▸ Dataset extract:
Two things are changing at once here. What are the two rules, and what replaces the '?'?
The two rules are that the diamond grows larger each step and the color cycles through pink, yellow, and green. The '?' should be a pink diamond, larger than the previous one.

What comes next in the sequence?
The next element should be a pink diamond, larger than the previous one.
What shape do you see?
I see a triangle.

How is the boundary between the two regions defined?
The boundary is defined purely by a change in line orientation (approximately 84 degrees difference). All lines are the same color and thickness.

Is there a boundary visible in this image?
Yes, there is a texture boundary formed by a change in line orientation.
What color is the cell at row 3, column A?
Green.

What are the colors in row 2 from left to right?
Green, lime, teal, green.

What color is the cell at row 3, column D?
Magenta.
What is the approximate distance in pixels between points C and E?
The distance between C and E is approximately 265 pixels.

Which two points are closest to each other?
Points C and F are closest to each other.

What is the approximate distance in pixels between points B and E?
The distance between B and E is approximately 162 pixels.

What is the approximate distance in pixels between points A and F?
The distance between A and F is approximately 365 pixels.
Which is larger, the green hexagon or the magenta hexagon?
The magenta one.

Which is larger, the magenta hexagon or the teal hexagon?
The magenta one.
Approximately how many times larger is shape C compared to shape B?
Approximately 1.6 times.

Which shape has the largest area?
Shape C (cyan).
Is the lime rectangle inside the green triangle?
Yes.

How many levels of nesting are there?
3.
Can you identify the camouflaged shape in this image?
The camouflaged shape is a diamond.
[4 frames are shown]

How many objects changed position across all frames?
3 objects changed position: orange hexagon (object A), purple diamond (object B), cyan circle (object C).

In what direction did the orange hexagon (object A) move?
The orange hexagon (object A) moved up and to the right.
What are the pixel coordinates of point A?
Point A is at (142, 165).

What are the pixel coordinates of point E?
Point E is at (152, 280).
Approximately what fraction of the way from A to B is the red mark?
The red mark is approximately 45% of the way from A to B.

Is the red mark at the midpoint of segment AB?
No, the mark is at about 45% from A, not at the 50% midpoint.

▸ Task objective:
Write out the lines above from the one containing "What are the pixel coordinates of point A?" through the last, exactly as they are.

▸ Answer to the task:
What are the pixel coordinates of point A?
Point A is at (142, 165).

What are the pixel coordinates of point E?
Point E is at (152, 280).
Approximately what fraction of the way from A to B is the red mark?
The red mark is approximately 45% of the way from A to B.

Is the red mark at the midpoint of segment AB?
No, the mark is at about 45% from A, not at the 50% midpoint.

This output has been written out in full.